*Records for this exercise*:
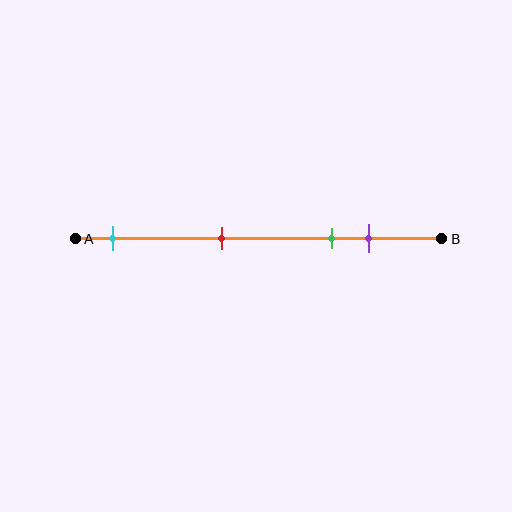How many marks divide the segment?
There are 4 marks dividing the segment.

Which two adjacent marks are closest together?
The green and purple marks are the closest adjacent pair.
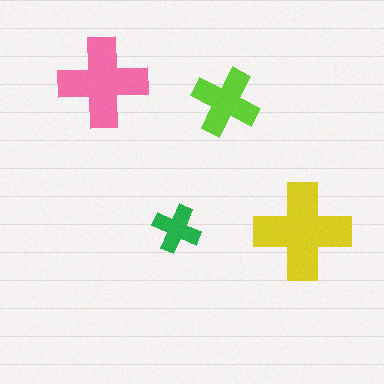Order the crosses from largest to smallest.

*What this task involves*: Omit the pictures, and please restate word for word the lines running from the line with "Which two adjacent" to the end of the entries.

*Task response*:
Which two adjacent marks are closest together?
The green and purple marks are the closest adjacent pair.
Order the crosses from largest to smallest.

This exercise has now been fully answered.